# Exercise task
Take the line containing "What is the approximate distance in pixels between points B" and every line after it to the end of the records, and copy them exactly, leaving out pictures.
********************
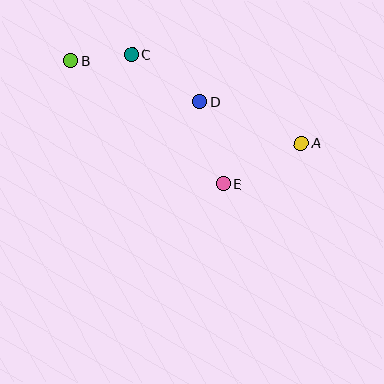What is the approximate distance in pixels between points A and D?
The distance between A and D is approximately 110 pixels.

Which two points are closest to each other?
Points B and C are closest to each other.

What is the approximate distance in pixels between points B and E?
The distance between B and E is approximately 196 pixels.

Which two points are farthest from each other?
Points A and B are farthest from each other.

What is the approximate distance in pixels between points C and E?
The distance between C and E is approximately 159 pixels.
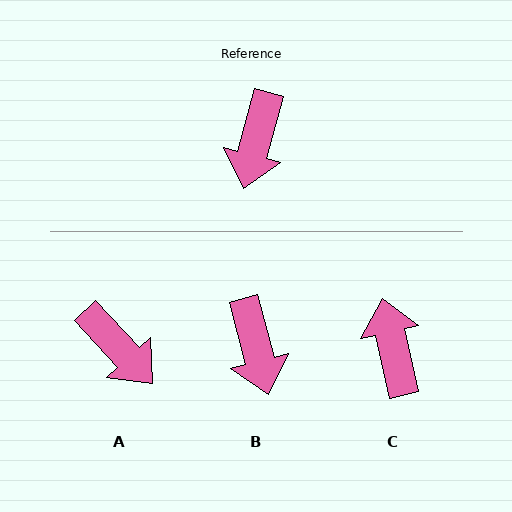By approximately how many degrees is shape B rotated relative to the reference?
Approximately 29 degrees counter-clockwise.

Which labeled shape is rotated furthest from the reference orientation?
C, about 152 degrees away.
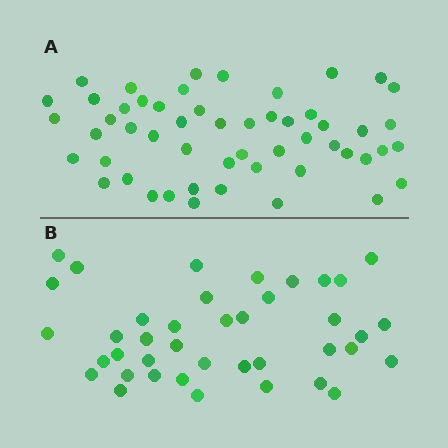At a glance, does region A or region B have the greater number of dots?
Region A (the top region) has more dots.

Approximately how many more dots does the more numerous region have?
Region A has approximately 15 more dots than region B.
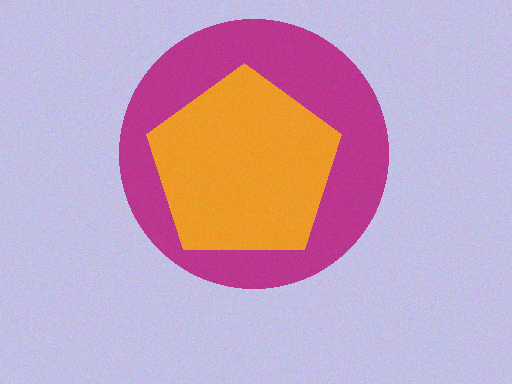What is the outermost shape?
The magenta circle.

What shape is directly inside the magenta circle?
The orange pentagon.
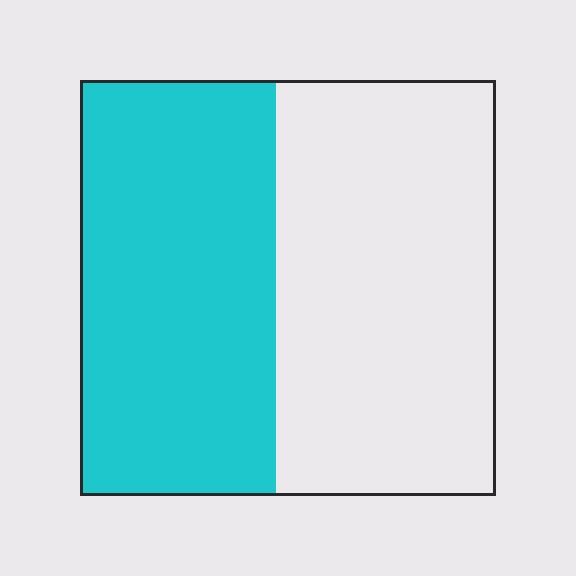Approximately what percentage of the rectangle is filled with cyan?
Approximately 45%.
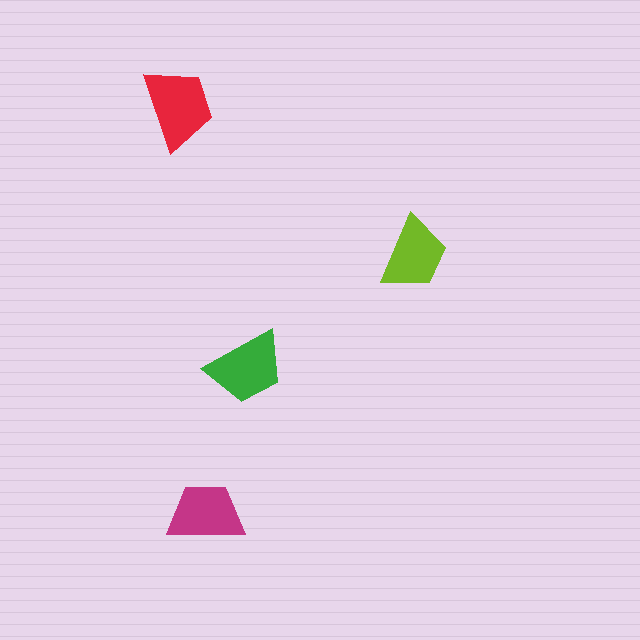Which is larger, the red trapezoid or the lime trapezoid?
********************
# Solution
What is the approximate distance in pixels between points B and E?
The distance between B and E is approximately 196 pixels.

Which two points are farthest from each other?
Points A and B are farthest from each other.

What is the approximate distance in pixels between points C and E?
The distance between C and E is approximately 159 pixels.
By approximately how many degrees is shape B rotated relative to the reference?
Approximately 29 degrees counter-clockwise.

Which labeled shape is rotated furthest from the reference orientation?
C, about 152 degrees away.
At a glance, does region A or region B have the greater number of dots?
Region A (the top region) has more dots.

Approximately how many more dots does the more numerous region have?
Region A has approximately 15 more dots than region B.
What is the outermost shape?
The magenta circle.

What shape is directly inside the magenta circle?
The orange pentagon.
Approximately what percentage of the rectangle is filled with cyan?
Approximately 45%.
Which is larger, the red trapezoid or the lime trapezoid?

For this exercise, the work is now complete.